> [Set task]:
Set down all of the data that follows word for word, without the images.

> [Working data]:
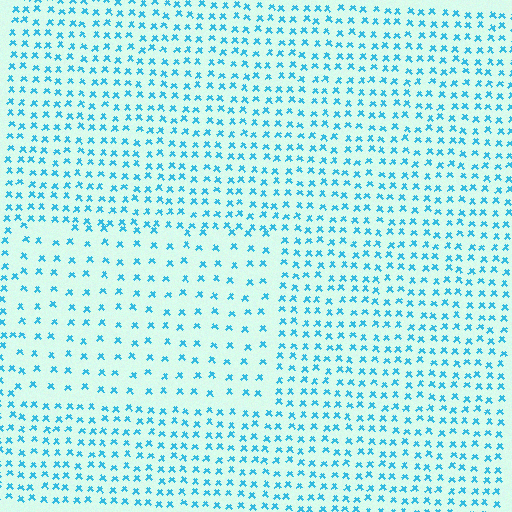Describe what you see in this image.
The image contains small cyan elements arranged at two different densities. A rectangle-shaped region is visible where the elements are less densely packed than the surrounding area.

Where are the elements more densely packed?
The elements are more densely packed outside the rectangle boundary.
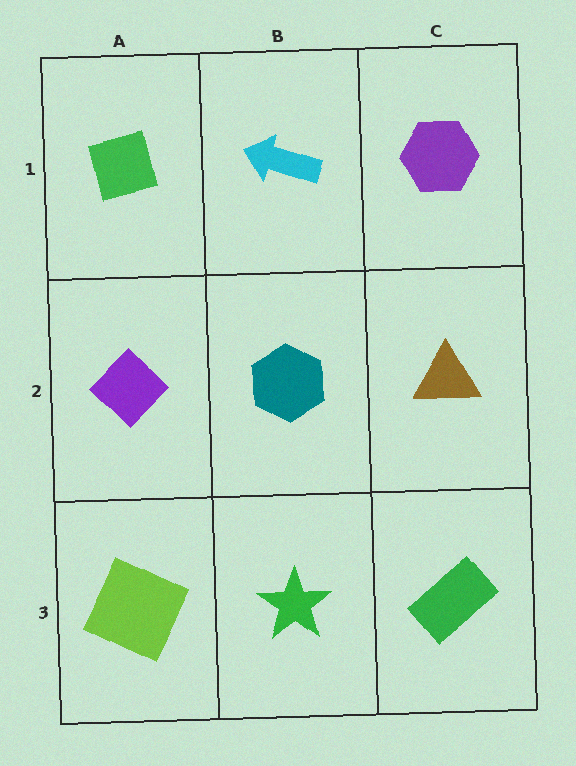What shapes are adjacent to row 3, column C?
A brown triangle (row 2, column C), a green star (row 3, column B).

> [Reply]:
Describe what you see in this image.
The image contains small cyan elements arranged at two different densities. A rectangle-shaped region is visible where the elements are less densely packed than the surrounding area.

Where are the elements more densely packed?
The elements are more densely packed outside the rectangle boundary.
What shapes are adjacent to row 3, column C?
A brown triangle (row 2, column C), a green star (row 3, column B).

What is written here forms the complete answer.